Requirements — Without including any pictures, write out the listing below exactly.

Exercise data —
--- begin ---

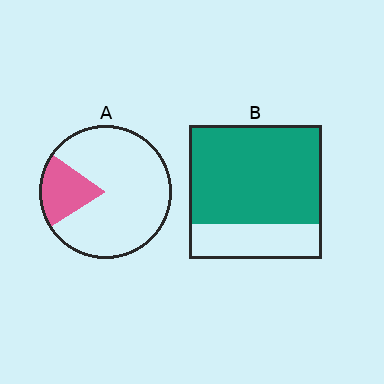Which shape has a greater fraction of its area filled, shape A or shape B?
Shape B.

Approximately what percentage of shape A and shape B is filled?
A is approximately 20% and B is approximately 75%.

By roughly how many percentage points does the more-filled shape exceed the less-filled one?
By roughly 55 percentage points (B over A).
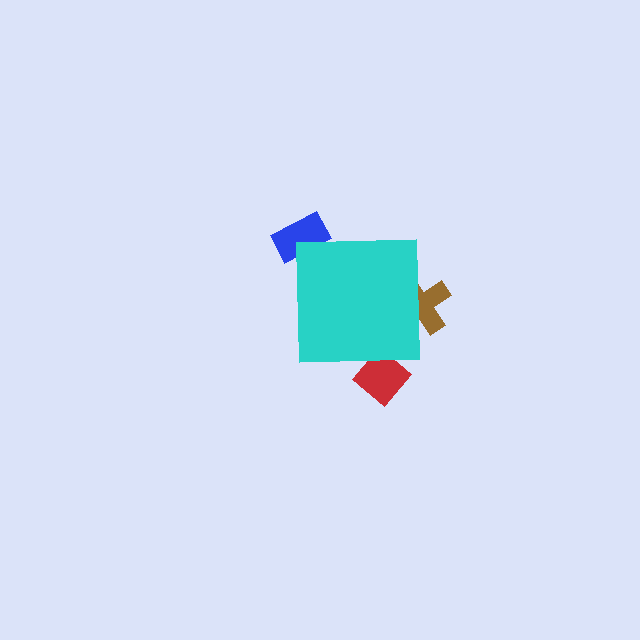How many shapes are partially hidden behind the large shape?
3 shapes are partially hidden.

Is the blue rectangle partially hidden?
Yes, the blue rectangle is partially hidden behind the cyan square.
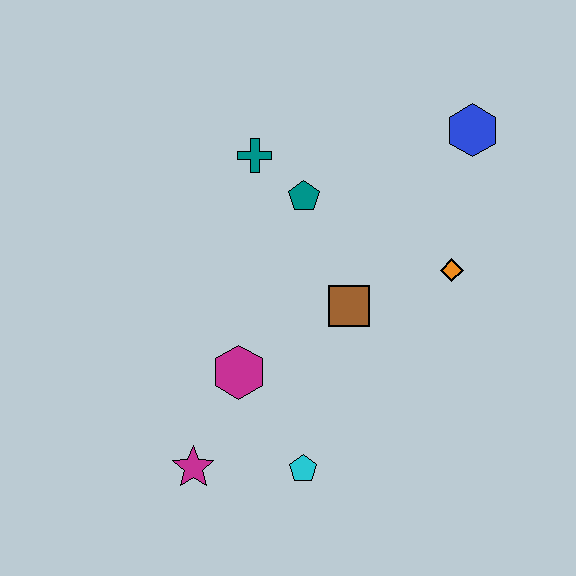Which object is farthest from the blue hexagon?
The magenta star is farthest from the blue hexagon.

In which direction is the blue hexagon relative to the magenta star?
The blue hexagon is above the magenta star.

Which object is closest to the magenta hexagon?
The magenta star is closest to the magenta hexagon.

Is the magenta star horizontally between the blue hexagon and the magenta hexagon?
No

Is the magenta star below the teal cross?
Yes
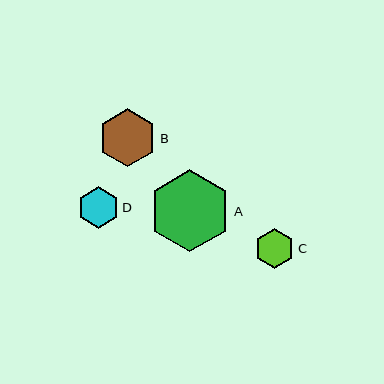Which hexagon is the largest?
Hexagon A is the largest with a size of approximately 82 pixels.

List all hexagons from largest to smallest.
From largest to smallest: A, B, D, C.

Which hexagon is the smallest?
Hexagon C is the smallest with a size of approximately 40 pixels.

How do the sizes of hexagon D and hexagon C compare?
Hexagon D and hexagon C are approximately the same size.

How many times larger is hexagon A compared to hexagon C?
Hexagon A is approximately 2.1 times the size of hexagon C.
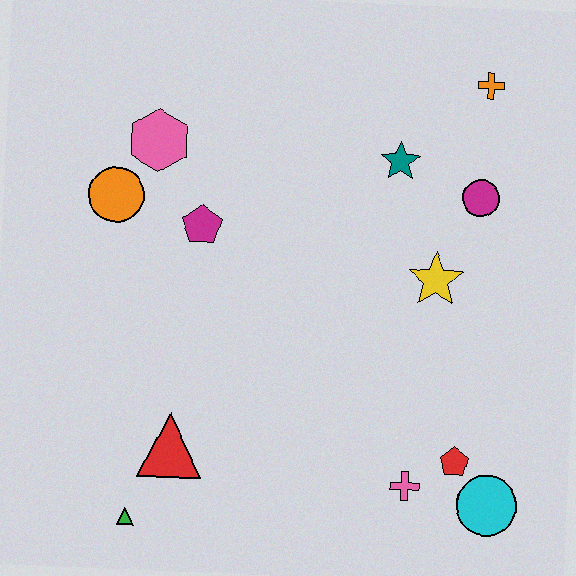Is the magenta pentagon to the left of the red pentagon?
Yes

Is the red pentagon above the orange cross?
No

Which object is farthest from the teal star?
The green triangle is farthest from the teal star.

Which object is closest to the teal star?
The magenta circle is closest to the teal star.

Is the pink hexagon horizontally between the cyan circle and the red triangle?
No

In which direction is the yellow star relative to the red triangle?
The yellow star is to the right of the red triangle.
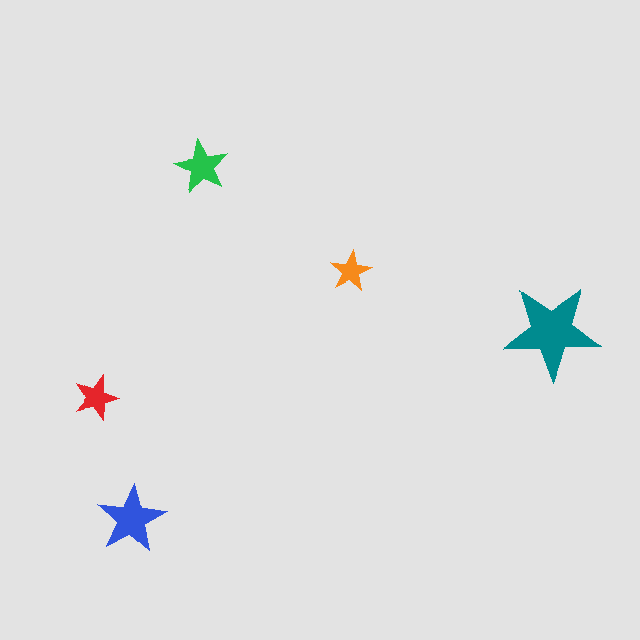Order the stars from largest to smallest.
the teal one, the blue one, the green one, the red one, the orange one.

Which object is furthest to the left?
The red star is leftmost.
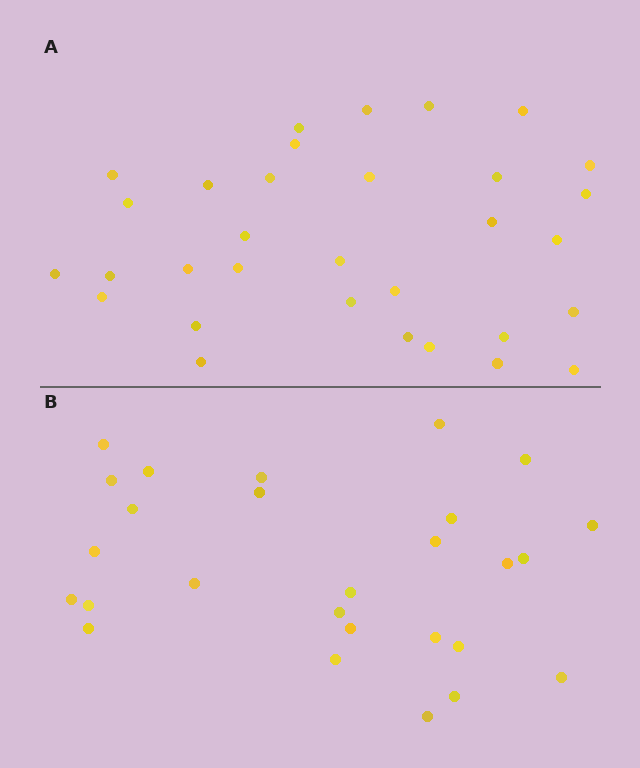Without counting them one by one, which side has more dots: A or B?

--- end ---

Solution for this problem —
Which shape has a greater fraction of its area filled, shape A or shape B?
Shape B.

Approximately what percentage of shape A and shape B is filled?
A is approximately 20% and B is approximately 75%.

By roughly how many percentage points does the more-filled shape exceed the less-filled one?
By roughly 55 percentage points (B over A).
How many shapes are partially hidden behind the large shape?
3 shapes are partially hidden.

Is the blue rectangle partially hidden?
Yes, the blue rectangle is partially hidden behind the cyan square.
Which object is farthest from the blue hexagon?
The magenta star is farthest from the blue hexagon.

In which direction is the blue hexagon relative to the magenta star?
The blue hexagon is above the magenta star.

Which object is closest to the magenta hexagon?
The magenta star is closest to the magenta hexagon.

Is the magenta star horizontally between the blue hexagon and the magenta hexagon?
No

Is the magenta star below the teal cross?
Yes
Which hexagon is the largest?
Hexagon A is the largest with a size of approximately 82 pixels.

List all hexagons from largest to smallest.
From largest to smallest: A, B, D, C.

Which hexagon is the smallest?
Hexagon C is the smallest with a size of approximately 40 pixels.

How do the sizes of hexagon D and hexagon C compare?
Hexagon D and hexagon C are approximately the same size.

How many times larger is hexagon A compared to hexagon C?
Hexagon A is approximately 2.1 times the size of hexagon C.
Is the magenta pentagon to the left of the red pentagon?
Yes

Is the red pentagon above the orange cross?
No

Which object is farthest from the teal star?
The green triangle is farthest from the teal star.

Which object is closest to the teal star?
The magenta circle is closest to the teal star.

Is the pink hexagon horizontally between the cyan circle and the red triangle?
No

In which direction is the yellow star relative to the red triangle?
The yellow star is to the right of the red triangle.
Order the stars from largest to smallest.
the teal one, the blue one, the green one, the red one, the orange one.

Which object is furthest to the left?
The red star is leftmost.
Without counting them one by one, which side has more dots: A or B?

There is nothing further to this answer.